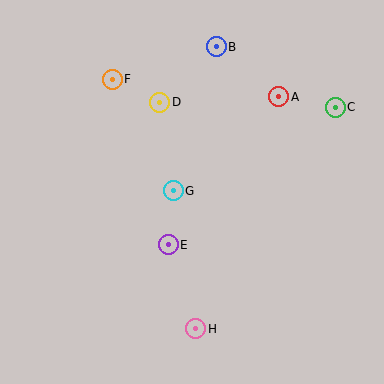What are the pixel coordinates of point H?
Point H is at (196, 329).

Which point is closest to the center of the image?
Point G at (173, 191) is closest to the center.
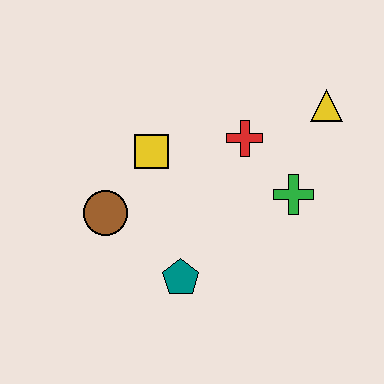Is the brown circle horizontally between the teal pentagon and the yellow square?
No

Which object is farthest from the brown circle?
The yellow triangle is farthest from the brown circle.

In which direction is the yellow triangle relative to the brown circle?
The yellow triangle is to the right of the brown circle.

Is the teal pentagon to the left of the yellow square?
No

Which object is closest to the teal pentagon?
The brown circle is closest to the teal pentagon.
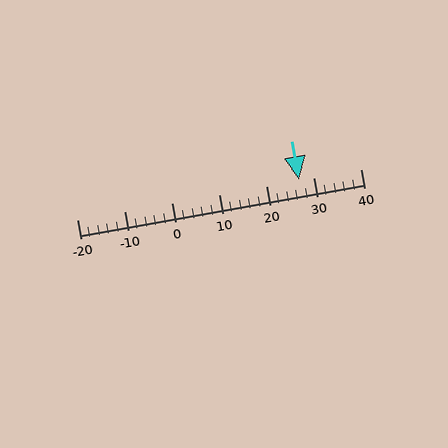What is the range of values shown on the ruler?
The ruler shows values from -20 to 40.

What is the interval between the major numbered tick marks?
The major tick marks are spaced 10 units apart.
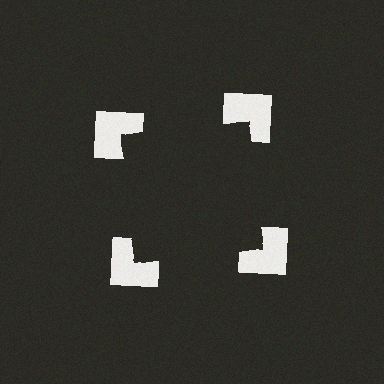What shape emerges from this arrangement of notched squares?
An illusory square — its edges are inferred from the aligned wedge cuts in the notched squares, not physically drawn.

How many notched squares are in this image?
There are 4 — one at each vertex of the illusory square.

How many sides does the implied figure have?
4 sides.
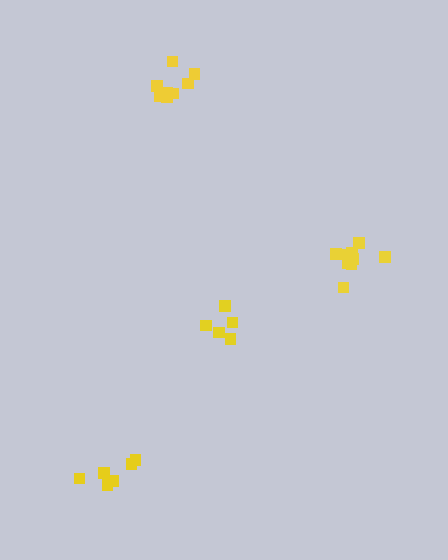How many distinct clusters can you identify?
There are 4 distinct clusters.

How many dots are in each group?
Group 1: 6 dots, Group 2: 10 dots, Group 3: 8 dots, Group 4: 6 dots (30 total).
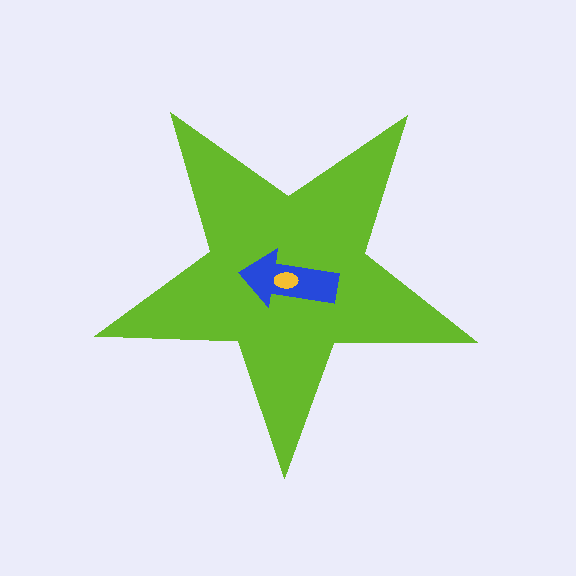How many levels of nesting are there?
3.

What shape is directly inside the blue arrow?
The yellow ellipse.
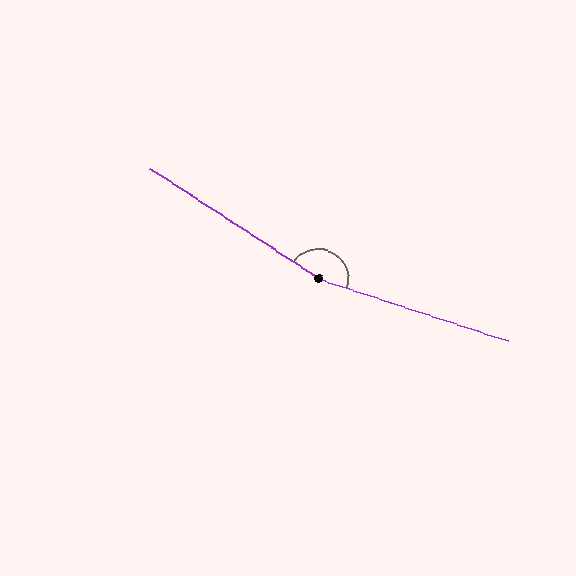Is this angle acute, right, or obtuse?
It is obtuse.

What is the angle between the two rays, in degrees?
Approximately 165 degrees.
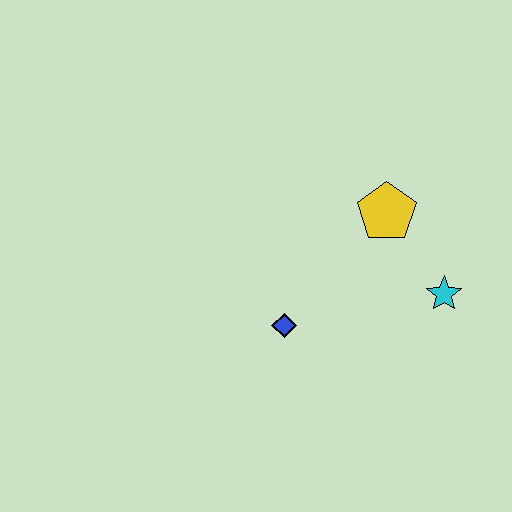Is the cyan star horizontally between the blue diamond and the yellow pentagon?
No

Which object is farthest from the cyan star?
The blue diamond is farthest from the cyan star.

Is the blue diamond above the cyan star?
No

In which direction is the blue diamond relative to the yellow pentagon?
The blue diamond is below the yellow pentagon.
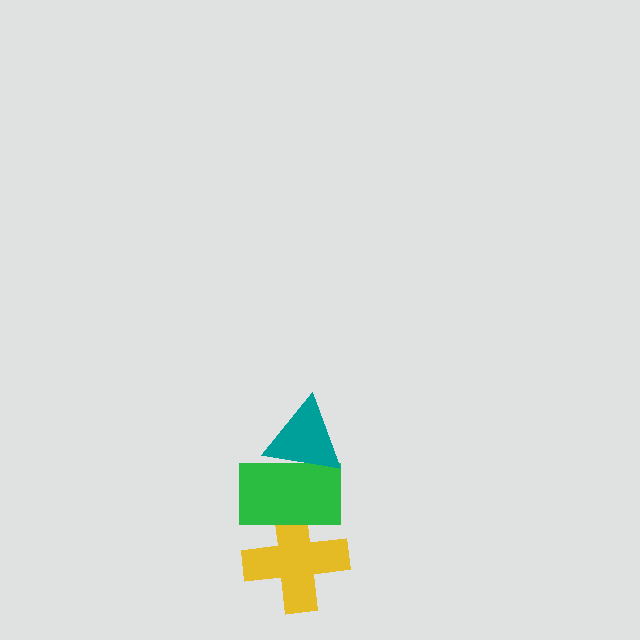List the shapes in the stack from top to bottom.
From top to bottom: the teal triangle, the green rectangle, the yellow cross.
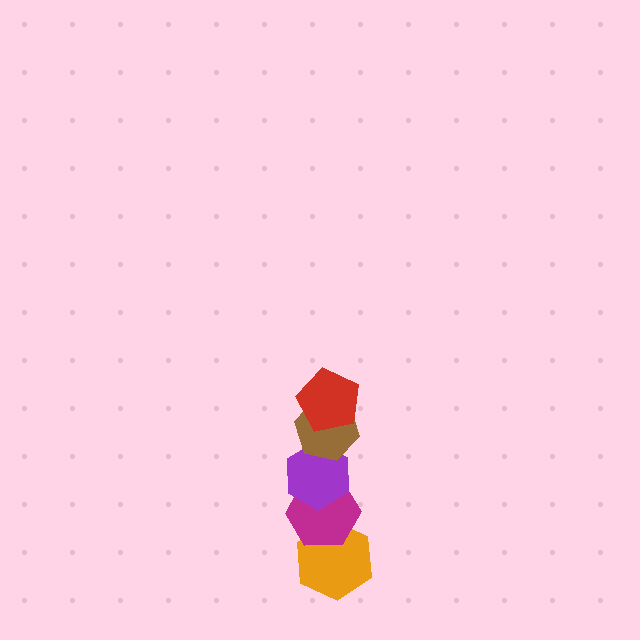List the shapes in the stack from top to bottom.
From top to bottom: the red pentagon, the brown hexagon, the purple hexagon, the magenta hexagon, the orange hexagon.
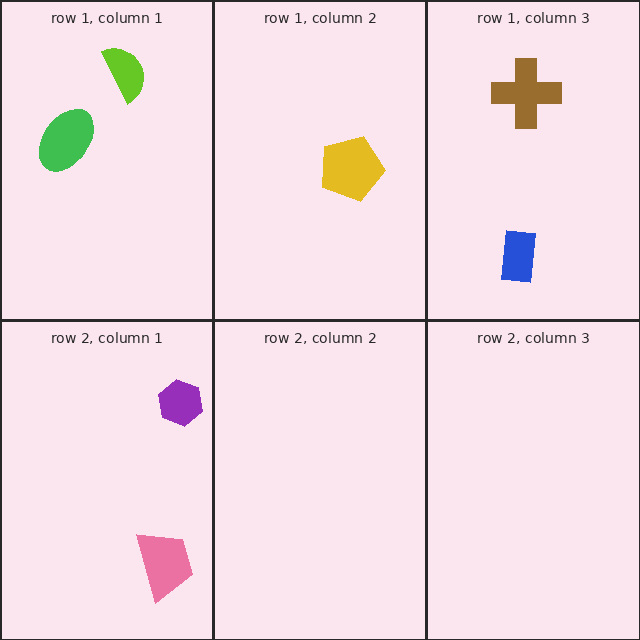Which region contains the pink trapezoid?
The row 2, column 1 region.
= = =
Copy the lines starting at the line that contains "Is the teal" and running to the final line of the entries, inclusive; omit all pictures.

_Answer to this exercise_
Is the teal pentagon to the left of the yellow square?
No

Which object is closest to the teal pentagon?
The brown circle is closest to the teal pentagon.
What is the range of values shown on the ruler?
The ruler shows values from -20 to 40.

What is the interval between the major numbered tick marks?
The major tick marks are spaced 10 units apart.
What shape emerges from this arrangement of notched squares?
An illusory square — its edges are inferred from the aligned wedge cuts in the notched squares, not physically drawn.

How many notched squares are in this image?
There are 4 — one at each vertex of the illusory square.

How many sides does the implied figure have?
4 sides.
How many distinct clusters can you identify?
There are 4 distinct clusters.

How many dots are in each group?
Group 1: 6 dots, Group 2: 10 dots, Group 3: 8 dots, Group 4: 6 dots (30 total).
How many levels of nesting are there?
3.

What shape is directly inside the blue arrow?
The yellow ellipse.
Is this angle acute, right, or obtuse?
It is obtuse.

What is the angle between the two rays, in degrees?
Approximately 165 degrees.
Is the cyan star horizontally between the blue diamond and the yellow pentagon?
No

Which object is farthest from the cyan star?
The blue diamond is farthest from the cyan star.

Is the blue diamond above the cyan star?
No

In which direction is the blue diamond relative to the yellow pentagon?
The blue diamond is below the yellow pentagon.
List the shapes in the stack from top to bottom.
From top to bottom: the teal triangle, the green rectangle, the yellow cross.
List the shapes in the stack from top to bottom.
From top to bottom: the red pentagon, the brown hexagon, the purple hexagon, the magenta hexagon, the orange hexagon.
Which region contains the pink trapezoid?
The row 2, column 1 region.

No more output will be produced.